→ **Exercise material**:

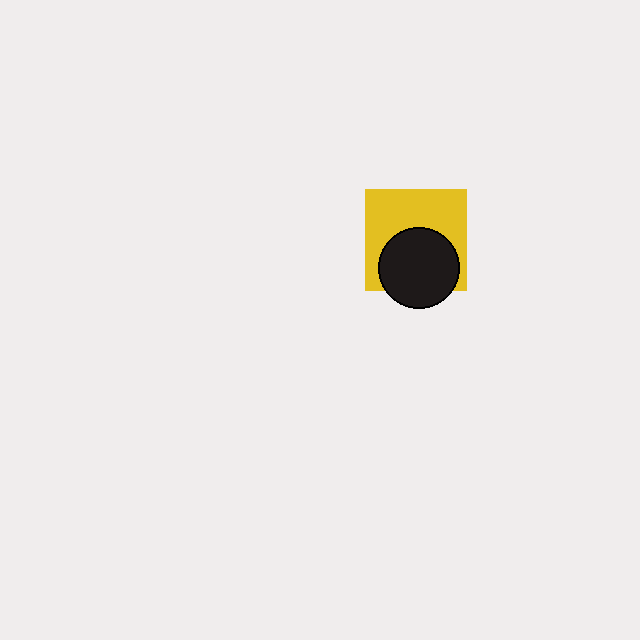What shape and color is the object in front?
The object in front is a black circle.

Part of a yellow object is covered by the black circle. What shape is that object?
It is a square.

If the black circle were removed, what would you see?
You would see the complete yellow square.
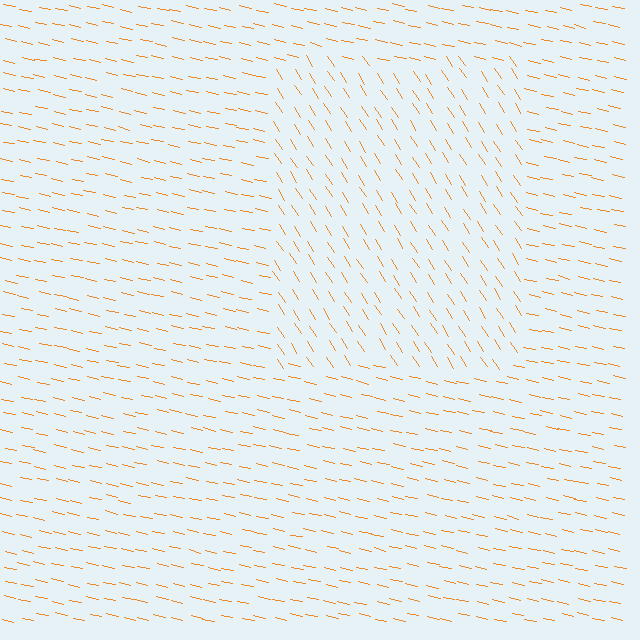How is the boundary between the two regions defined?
The boundary is defined purely by a change in line orientation (approximately 45 degrees difference). All lines are the same color and thickness.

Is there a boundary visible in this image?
Yes, there is a texture boundary formed by a change in line orientation.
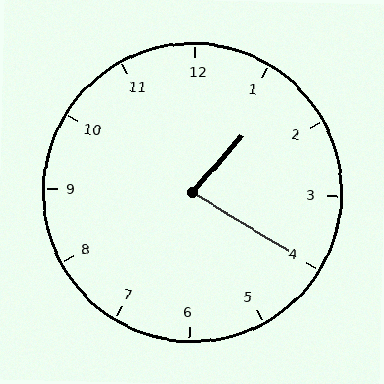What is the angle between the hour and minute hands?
Approximately 80 degrees.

→ **What the task requires**:
With pictures left out, extract the lines from the one containing "Part of a yellow" to the end of the material above, both included, exactly as written.

→ **Answer for this exercise**:
Part of a yellow object is covered by the black circle. What shape is that object?
It is a square.

If the black circle were removed, what would you see?
You would see the complete yellow square.
How is the boundary between the two regions defined?
The boundary is defined purely by a change in line orientation (approximately 45 degrees difference). All lines are the same color and thickness.

Is there a boundary visible in this image?
Yes, there is a texture boundary formed by a change in line orientation.
What is the angle between the hour and minute hands?
Approximately 80 degrees.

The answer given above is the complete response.